• Aim of the exercise: Without the pictures, return all of the material exactly as written.

• Provided records:

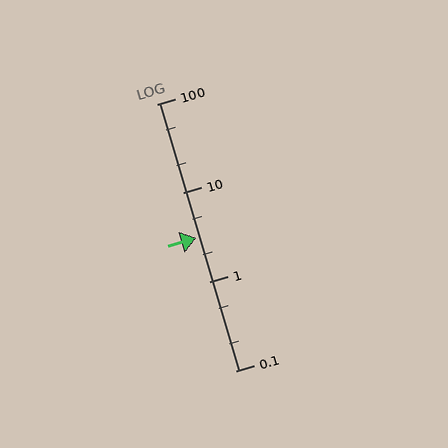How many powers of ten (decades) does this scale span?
The scale spans 3 decades, from 0.1 to 100.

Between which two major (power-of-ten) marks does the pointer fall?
The pointer is between 1 and 10.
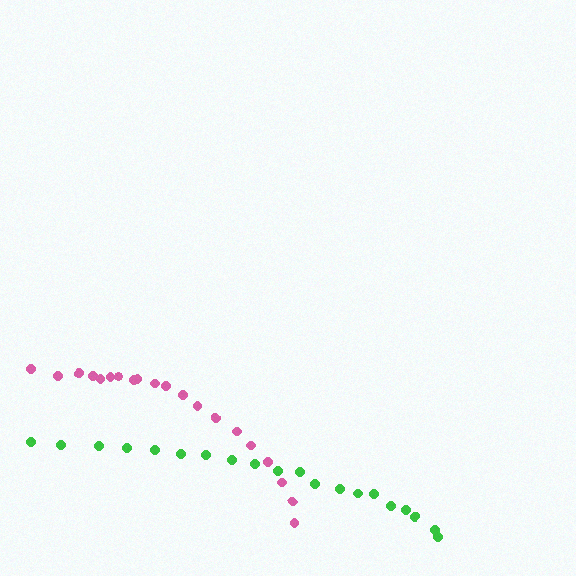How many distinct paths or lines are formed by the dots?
There are 2 distinct paths.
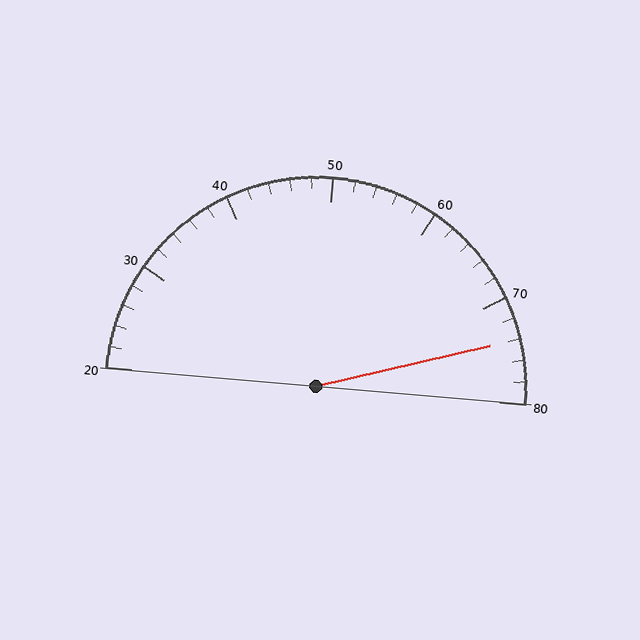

• Completed exercise:
How many powers of ten (decades) does this scale span?
The scale spans 3 decades, from 0.1 to 100.

Between which two major (power-of-ten) marks does the pointer fall?
The pointer is between 1 and 10.
How many distinct paths or lines are formed by the dots?
There are 2 distinct paths.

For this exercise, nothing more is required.